§ Data extract:
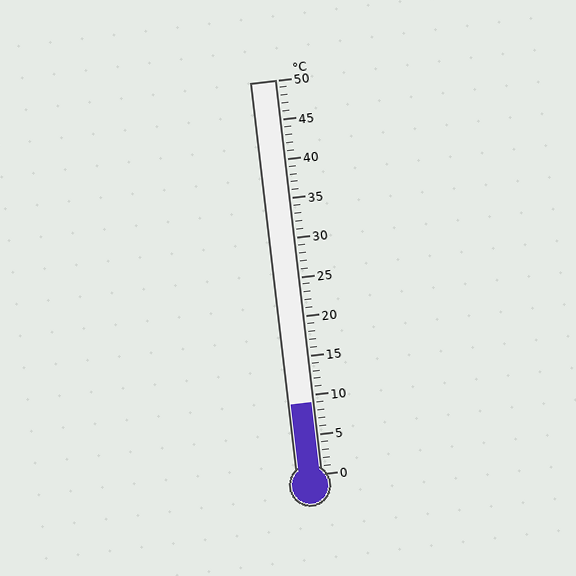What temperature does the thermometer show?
The thermometer shows approximately 9°C.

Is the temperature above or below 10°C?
The temperature is below 10°C.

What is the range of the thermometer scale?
The thermometer scale ranges from 0°C to 50°C.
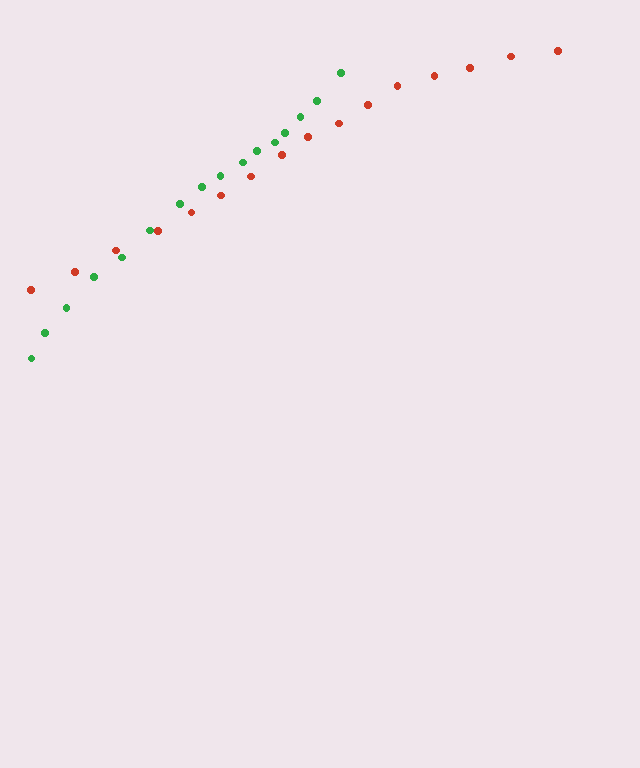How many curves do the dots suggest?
There are 2 distinct paths.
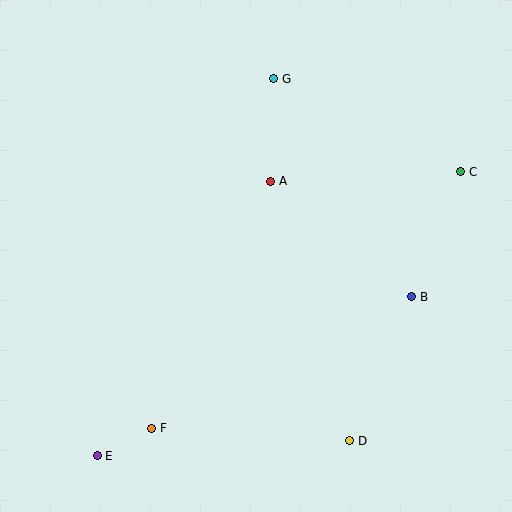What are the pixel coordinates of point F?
Point F is at (152, 428).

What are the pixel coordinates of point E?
Point E is at (97, 456).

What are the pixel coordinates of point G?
Point G is at (273, 79).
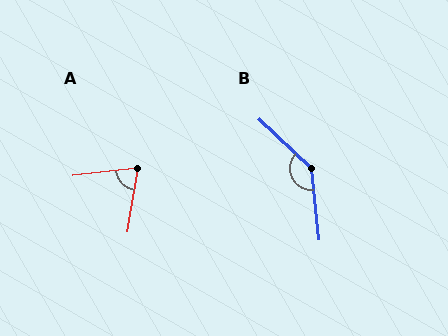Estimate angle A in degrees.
Approximately 74 degrees.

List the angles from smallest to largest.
A (74°), B (140°).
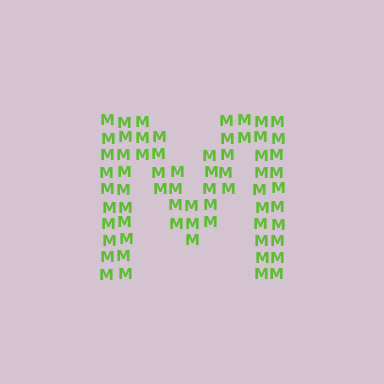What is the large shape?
The large shape is the letter M.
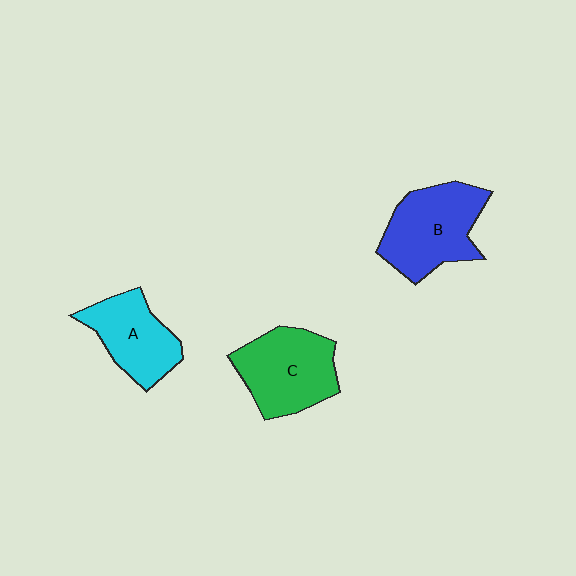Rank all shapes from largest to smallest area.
From largest to smallest: B (blue), C (green), A (cyan).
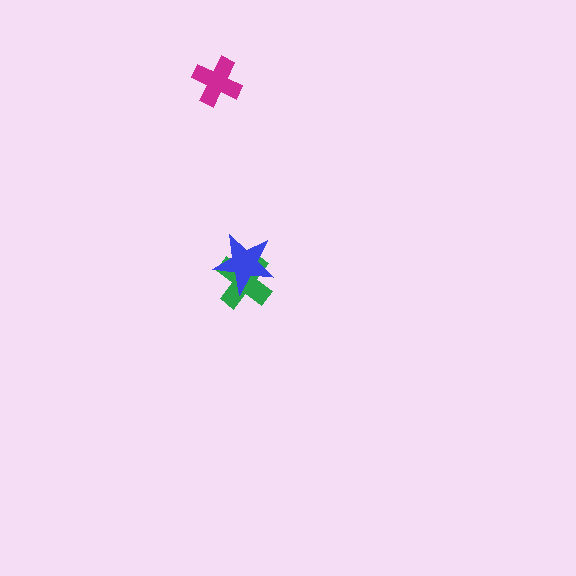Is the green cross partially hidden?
Yes, it is partially covered by another shape.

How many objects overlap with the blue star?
1 object overlaps with the blue star.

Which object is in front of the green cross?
The blue star is in front of the green cross.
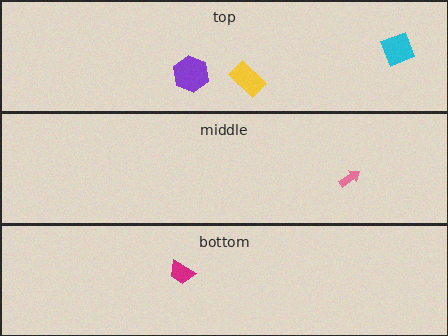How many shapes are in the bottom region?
1.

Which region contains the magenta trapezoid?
The bottom region.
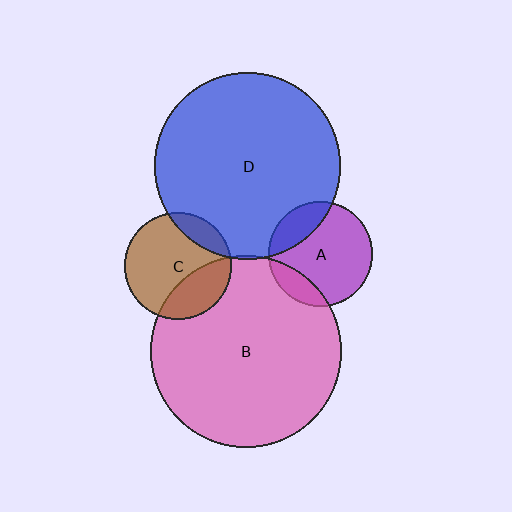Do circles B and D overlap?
Yes.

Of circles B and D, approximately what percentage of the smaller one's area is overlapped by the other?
Approximately 5%.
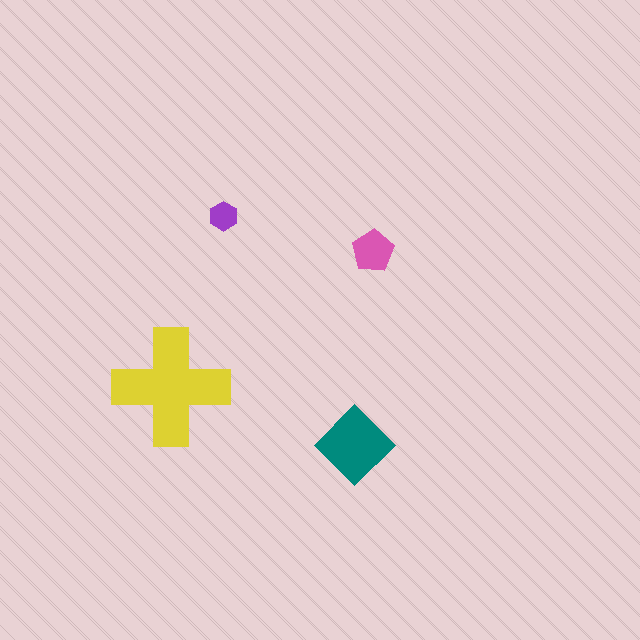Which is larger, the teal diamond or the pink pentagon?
The teal diamond.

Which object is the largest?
The yellow cross.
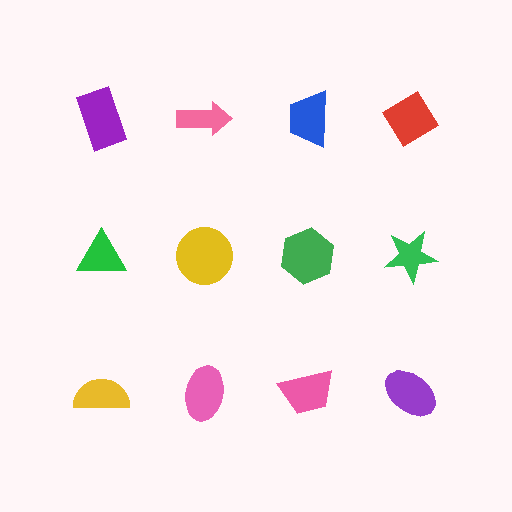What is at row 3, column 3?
A pink trapezoid.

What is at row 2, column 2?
A yellow circle.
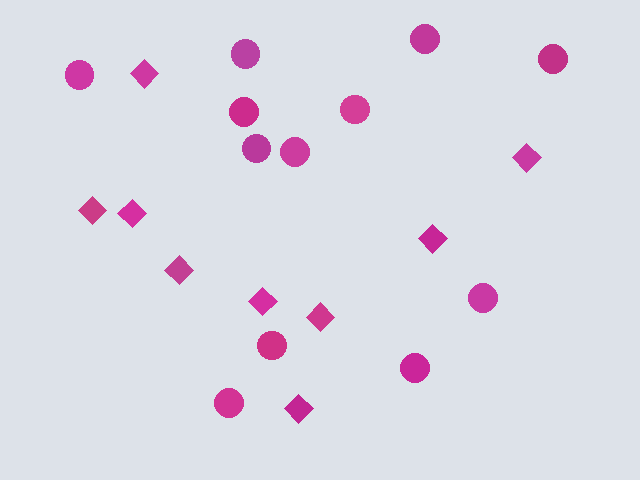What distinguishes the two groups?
There are 2 groups: one group of circles (12) and one group of diamonds (9).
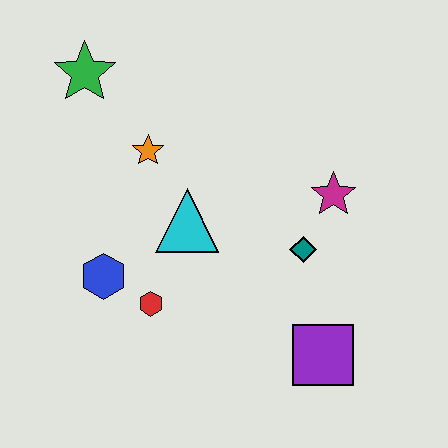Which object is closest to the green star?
The orange star is closest to the green star.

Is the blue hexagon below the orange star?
Yes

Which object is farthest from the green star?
The purple square is farthest from the green star.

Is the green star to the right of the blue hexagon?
No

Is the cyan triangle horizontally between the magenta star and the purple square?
No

§ Written task: Retype all the records shown above, character for character. Omit every picture.

§ The result:
What temperature does the thermometer show?
The thermometer shows approximately 9°C.

Is the temperature above or below 10°C?
The temperature is below 10°C.

What is the range of the thermometer scale?
The thermometer scale ranges from 0°C to 50°C.
How many curves do the dots suggest?
There are 2 distinct paths.
What are the pixel coordinates of point F?
Point F is at (152, 428).

What are the pixel coordinates of point E?
Point E is at (97, 456).

What are the pixel coordinates of point G?
Point G is at (273, 79).
Estimate angle A in degrees.
Approximately 74 degrees.

List the angles from smallest to largest.
A (74°), B (140°).
What is the large shape?
The large shape is the letter M.
Rank all shapes from largest to smallest area.
From largest to smallest: B (blue), C (green), A (cyan).
Is the green cross partially hidden?
Yes, it is partially covered by another shape.

How many objects overlap with the blue star?
1 object overlaps with the blue star.

Which object is in front of the green cross?
The blue star is in front of the green cross.
How many shapes are in the bottom region?
1.

Which region contains the magenta trapezoid?
The bottom region.
Do circles B and D overlap?
Yes.

Of circles B and D, approximately what percentage of the smaller one's area is overlapped by the other?
Approximately 5%.
Which is larger, the teal diamond or the pink pentagon?
The teal diamond.

Which object is the largest?
The yellow cross.
What is at row 3, column 3?
A pink trapezoid.

What is at row 2, column 2?
A yellow circle.
What distinguishes the two groups?
There are 2 groups: one group of circles (12) and one group of diamonds (9).
Which object is closest to the green star?
The orange star is closest to the green star.

Is the blue hexagon below the orange star?
Yes

Which object is farthest from the green star?
The purple square is farthest from the green star.

Is the green star to the right of the blue hexagon?
No

Is the cyan triangle horizontally between the magenta star and the purple square?
No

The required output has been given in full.